*Written exercise*
Transcribe each line exactly.

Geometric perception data
:::

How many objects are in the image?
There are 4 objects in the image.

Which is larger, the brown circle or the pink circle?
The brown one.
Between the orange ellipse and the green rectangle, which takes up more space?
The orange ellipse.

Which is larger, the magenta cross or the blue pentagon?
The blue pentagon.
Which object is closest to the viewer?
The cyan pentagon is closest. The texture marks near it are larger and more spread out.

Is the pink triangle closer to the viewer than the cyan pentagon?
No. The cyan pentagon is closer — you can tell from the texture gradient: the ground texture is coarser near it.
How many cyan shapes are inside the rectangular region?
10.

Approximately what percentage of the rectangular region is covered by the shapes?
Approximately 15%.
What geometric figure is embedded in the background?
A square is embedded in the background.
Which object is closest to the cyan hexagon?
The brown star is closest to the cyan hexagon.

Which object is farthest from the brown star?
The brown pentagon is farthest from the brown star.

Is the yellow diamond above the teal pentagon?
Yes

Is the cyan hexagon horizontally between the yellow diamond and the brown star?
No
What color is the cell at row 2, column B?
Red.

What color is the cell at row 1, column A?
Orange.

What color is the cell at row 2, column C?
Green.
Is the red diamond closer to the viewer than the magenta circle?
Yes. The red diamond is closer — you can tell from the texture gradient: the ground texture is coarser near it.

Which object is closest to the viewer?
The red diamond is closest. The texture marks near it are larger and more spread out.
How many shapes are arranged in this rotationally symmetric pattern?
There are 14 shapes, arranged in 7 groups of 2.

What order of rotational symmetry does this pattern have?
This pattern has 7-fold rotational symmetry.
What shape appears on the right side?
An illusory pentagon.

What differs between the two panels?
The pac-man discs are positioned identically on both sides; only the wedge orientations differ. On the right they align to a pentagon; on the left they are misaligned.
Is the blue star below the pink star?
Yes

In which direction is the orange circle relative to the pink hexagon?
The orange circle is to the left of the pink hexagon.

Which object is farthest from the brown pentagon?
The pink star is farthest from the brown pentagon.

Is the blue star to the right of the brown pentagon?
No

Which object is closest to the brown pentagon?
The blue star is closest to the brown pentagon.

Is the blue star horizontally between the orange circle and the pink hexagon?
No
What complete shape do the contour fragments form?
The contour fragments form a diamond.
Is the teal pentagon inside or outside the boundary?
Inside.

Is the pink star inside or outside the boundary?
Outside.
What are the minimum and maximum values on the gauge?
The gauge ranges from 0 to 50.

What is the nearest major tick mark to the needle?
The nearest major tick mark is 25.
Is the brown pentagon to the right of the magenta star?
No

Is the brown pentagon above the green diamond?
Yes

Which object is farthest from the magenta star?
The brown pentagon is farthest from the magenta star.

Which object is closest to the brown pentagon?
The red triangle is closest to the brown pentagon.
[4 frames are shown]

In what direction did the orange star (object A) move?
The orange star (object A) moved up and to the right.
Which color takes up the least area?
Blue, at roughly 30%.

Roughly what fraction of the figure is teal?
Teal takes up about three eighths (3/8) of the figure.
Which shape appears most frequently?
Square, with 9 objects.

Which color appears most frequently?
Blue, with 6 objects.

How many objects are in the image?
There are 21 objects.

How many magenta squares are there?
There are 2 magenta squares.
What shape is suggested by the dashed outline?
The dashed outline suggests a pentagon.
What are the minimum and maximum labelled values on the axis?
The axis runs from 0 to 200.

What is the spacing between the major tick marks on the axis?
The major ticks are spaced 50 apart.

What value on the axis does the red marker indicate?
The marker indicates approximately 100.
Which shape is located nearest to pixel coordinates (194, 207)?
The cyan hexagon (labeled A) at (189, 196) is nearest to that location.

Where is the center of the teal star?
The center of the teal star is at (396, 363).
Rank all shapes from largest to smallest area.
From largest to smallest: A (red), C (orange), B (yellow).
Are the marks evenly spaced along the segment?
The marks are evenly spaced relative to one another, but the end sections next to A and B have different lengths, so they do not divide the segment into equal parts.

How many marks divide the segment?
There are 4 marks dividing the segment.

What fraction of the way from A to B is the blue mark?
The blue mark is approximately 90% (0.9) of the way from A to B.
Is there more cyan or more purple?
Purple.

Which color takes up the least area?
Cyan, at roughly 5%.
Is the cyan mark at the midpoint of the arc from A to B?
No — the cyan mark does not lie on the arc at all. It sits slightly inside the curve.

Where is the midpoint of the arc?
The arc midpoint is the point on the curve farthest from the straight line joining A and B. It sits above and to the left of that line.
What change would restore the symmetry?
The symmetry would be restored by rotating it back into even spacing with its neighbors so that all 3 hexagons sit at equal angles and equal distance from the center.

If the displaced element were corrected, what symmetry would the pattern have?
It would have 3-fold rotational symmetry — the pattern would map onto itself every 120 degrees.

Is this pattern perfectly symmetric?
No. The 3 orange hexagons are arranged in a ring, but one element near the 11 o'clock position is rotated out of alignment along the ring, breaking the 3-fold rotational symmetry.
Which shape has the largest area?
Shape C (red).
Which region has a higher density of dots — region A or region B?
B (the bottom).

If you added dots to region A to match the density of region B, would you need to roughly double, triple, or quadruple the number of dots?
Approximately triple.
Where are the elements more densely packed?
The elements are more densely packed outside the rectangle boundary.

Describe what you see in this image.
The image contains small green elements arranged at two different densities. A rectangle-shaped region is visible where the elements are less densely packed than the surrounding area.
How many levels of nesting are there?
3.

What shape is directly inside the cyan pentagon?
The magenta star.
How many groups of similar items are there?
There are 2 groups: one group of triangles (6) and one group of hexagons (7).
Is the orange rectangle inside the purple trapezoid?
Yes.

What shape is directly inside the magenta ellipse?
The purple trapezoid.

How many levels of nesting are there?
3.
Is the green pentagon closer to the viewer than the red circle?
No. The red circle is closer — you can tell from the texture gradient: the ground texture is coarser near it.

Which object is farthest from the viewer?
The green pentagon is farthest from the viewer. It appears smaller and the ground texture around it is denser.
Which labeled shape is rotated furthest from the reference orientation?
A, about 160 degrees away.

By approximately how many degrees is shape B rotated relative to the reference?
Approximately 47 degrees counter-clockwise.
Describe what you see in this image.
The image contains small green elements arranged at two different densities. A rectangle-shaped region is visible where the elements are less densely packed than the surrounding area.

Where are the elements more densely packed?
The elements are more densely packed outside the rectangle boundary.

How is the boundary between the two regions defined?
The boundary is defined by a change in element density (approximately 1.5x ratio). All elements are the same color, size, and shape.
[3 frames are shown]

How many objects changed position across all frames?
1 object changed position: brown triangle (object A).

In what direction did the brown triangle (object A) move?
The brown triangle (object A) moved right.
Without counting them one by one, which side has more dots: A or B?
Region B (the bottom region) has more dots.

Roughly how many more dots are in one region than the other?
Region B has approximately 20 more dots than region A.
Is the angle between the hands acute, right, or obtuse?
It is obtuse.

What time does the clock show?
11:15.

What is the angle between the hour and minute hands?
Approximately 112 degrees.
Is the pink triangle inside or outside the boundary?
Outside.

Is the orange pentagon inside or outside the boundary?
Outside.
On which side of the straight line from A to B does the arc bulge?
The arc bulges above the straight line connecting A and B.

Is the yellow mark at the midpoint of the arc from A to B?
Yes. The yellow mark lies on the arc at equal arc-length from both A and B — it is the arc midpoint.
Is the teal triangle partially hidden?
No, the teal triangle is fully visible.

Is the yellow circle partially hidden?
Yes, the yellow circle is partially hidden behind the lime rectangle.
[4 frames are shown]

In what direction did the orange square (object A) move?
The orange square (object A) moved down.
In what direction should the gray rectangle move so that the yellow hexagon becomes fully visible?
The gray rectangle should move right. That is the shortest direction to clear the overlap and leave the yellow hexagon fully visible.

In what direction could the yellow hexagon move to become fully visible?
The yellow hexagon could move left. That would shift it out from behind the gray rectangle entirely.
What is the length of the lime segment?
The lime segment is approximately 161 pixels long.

:::

*The result*
How many objects are in the image?
There are 4 objects in the image.

Which is larger, the brown circle or the pink circle?
The brown one.
Between the orange ellipse and the green rectangle, which takes up more space?
The orange ellipse.

Which is larger, the magenta cross or the blue pentagon?
The blue pentagon.
Which object is closest to the viewer?
The cyan pentagon is closest. The texture marks near it are larger and more spread out.

Is the pink triangle closer to the viewer than the cyan pentagon?
No. The cyan pentagon is closer — you can tell from the texture gradient: the ground texture is coarser near it.
How many cyan shapes are inside the rectangular region?
10.

Approximately what percentage of the rectangular region is covered by the shapes?
Approximately 15%.
What geometric figure is embedded in the background?
A square is embedded in the background.
Which object is closest to the cyan hexagon?
The brown star is closest to the cyan hexagon.

Which object is farthest from the brown star?
The brown pentagon is farthest from the brown star.

Is the yellow diamond above the teal pentagon?
Yes

Is the cyan hexagon horizontally between the yellow diamond and the brown star?
No
What color is the cell at row 2, column B?
Red.

What color is the cell at row 1, column A?
Orange.

What color is the cell at row 2, column C?
Green.
Is the red diamond closer to the viewer than the magenta circle?
Yes. The red diamond is closer — you can tell from the texture gradient: the ground texture is coarser near it.

Which object is closest to the viewer?
The red diamond is closest. The texture marks near it are larger and more spread out.
How many shapes are arranged in this rotationally symmetric pattern?
There are 14 shapes, arranged in 7 groups of 2.

What order of rotational symmetry does this pattern have?
This pattern has 7-fold rotational symmetry.
What shape appears on the right side?
An illusory pentagon.

What differs between the two panels?
The pac-man discs are positioned identically on both sides; only the wedge orientations differ. On the right they align to a pentagon; on the left they are misaligned.
Is the blue star below the pink star?
Yes

In which direction is the orange circle relative to the pink hexagon?
The orange circle is to the left of the pink hexagon.

Which object is farthest from the brown pentagon?
The pink star is farthest from the brown pentagon.

Is the blue star to the right of the brown pentagon?
No

Which object is closest to the brown pentagon?
The blue star is closest to the brown pentagon.

Is the blue star horizontally between the orange circle and the pink hexagon?
No
What complete shape do the contour fragments form?
The contour fragments form a diamond.
Is the teal pentagon inside or outside the boundary?
Inside.

Is the pink star inside or outside the boundary?
Outside.
What are the minimum and maximum values on the gauge?
The gauge ranges from 0 to 50.

What is the nearest major tick mark to the needle?
The nearest major tick mark is 25.
Is the brown pentagon to the right of the magenta star?
No

Is the brown pentagon above the green diamond?
Yes

Which object is farthest from the magenta star?
The brown pentagon is farthest from the magenta star.

Which object is closest to the brown pentagon?
The red triangle is closest to the brown pentagon.
[4 frames are shown]

In what direction did the orange star (object A) move?
The orange star (object A) moved up and to the right.
Which color takes up the least area?
Blue, at roughly 30%.

Roughly what fraction of the figure is teal?
Teal takes up about three eighths (3/8) of the figure.
Which shape appears most frequently?
Square, with 9 objects.

Which color appears most frequently?
Blue, with 6 objects.

How many objects are in the image?
There are 21 objects.

How many magenta squares are there?
There are 2 magenta squares.
What shape is suggested by the dashed outline?
The dashed outline suggests a pentagon.
What are the minimum and maximum labelled values on the axis?
The axis runs from 0 to 200.

What is the spacing between the major tick marks on the axis?
The major ticks are spaced 50 apart.

What value on the axis does the red marker indicate?
The marker indicates approximately 100.
Which shape is located nearest to pixel coordinates (194, 207)?
The cyan hexagon (labeled A) at (189, 196) is nearest to that location.

Where is the center of the teal star?
The center of the teal star is at (396, 363).
Rank all shapes from largest to smallest area.
From largest to smallest: A (red), C (orange), B (yellow).
Are the marks evenly spaced along the segment?
The marks are evenly spaced relative to one another, but the end sections next to A and B have different lengths, so they do not divide the segment into equal parts.

How many marks divide the segment?
There are 4 marks dividing the segment.

What fraction of the way from A to B is the blue mark?
The blue mark is approximately 90% (0.9) of the way from A to B.
Is there more cyan or more purple?
Purple.

Which color takes up the least area?
Cyan, at roughly 5%.
Is the cyan mark at the midpoint of the arc from A to B?
No — the cyan mark does not lie on the arc at all. It sits slightly inside the curve.

Where is the midpoint of the arc?
The arc midpoint is the point on the curve farthest from the straight line joining A and B. It sits above and to the left of that line.
What change would restore the symmetry?
The symmetry would be restored by rotating it back into even spacing with its neighbors so that all 3 hexagons sit at equal angles and equal distance from the center.

If the displaced element were corrected, what symmetry would the pattern have?
It would have 3-fold rotational symmetry — the pattern would map onto itself every 120 degrees.

Is this pattern perfectly symmetric?
No. The 3 orange hexagons are arranged in a ring, but one element near the 11 o'clock position is rotated out of alignment along the ring, breaking the 3-fold rotational symmetry.
Which shape has the largest area?
Shape C (red).
Which region has a higher density of dots — region A or region B?
B (the bottom).

If you added dots to region A to match the density of region B, would you need to roughly double, triple, or quadruple the number of dots?
Approximately triple.
Where are the elements more densely packed?
The elements are more densely packed outside the rectangle boundary.

Describe what you see in this image.
The image contains small green elements arranged at two different densities. A rectangle-shaped region is visible where the elements are less densely packed than the surrounding area.
How many levels of nesting are there?
3.

What shape is directly inside the cyan pentagon?
The magenta star.
How many groups of similar items are there?
There are 2 groups: one group of triangles (6) and one group of hexagons (7).
Is the orange rectangle inside the purple trapezoid?
Yes.

What shape is directly inside the magenta ellipse?
The purple trapezoid.

How many levels of nesting are there?
3.
Is the green pentagon closer to the viewer than the red circle?
No. The red circle is closer — you can tell from the texture gradient: the ground texture is coarser near it.

Which object is farthest from the viewer?
The green pentagon is farthest from the viewer. It appears smaller and the ground texture around it is denser.
Which labeled shape is rotated furthest from the reference orientation?
A, about 160 degrees away.

By approximately how many degrees is shape B rotated relative to the reference?
Approximately 47 degrees counter-clockwise.
Describe what you see in this image.
The image contains small green elements arranged at two different densities. A rectangle-shaped region is visible where the elements are less densely packed than the surrounding area.

Where are the elements more densely packed?
The elements are more densely packed outside the rectangle boundary.

How is the boundary between the two regions defined?
The boundary is defined by a change in element density (approximately 1.5x ratio). All elements are the same color, size, and shape.
[3 frames are shown]

How many objects changed position across all frames?
1 object changed position: brown triangle (object A).

In what direction did the brown triangle (object A) move?
The brown triangle (object A) moved right.
Without counting them one by one, which side has more dots: A or B?
Region B (the bottom region) has more dots.

Roughly how many more dots are in one region than the other?
Region B has approximately 20 more dots than region A.
Is the angle between the hands acute, right, or obtuse?
It is obtuse.

What time does the clock show?
11:15.

What is the angle between the hour and minute hands?
Approximately 112 degrees.
Is the pink triangle inside or outside the boundary?
Outside.

Is the orange pentagon inside or outside the boundary?
Outside.
On which side of the straight line from A to B does the arc bulge?
The arc bulges above the straight line connecting A and B.

Is the yellow mark at the midpoint of the arc from A to B?
Yes. The yellow mark lies on the arc at equal arc-length from both A and B — it is the arc midpoint.
Is the teal triangle partially hidden?
No, the teal triangle is fully visible.

Is the yellow circle partially hidden?
Yes, the yellow circle is partially hidden behind the lime rectangle.
[4 frames are shown]

In what direction did the orange square (object A) move?
The orange square (object A) moved down.
In what direction should the gray rectangle move so that the yellow hexagon becomes fully visible?
The gray rectangle should move right. That is the shortest direction to clear the overlap and leave the yellow hexagon fully visible.

In what direction could the yellow hexagon move to become fully visible?
The yellow hexagon could move left. That would shift it out from behind the gray rectangle entirely.
What is the length of the lime segment?
The lime segment is approximately 161 pixels long.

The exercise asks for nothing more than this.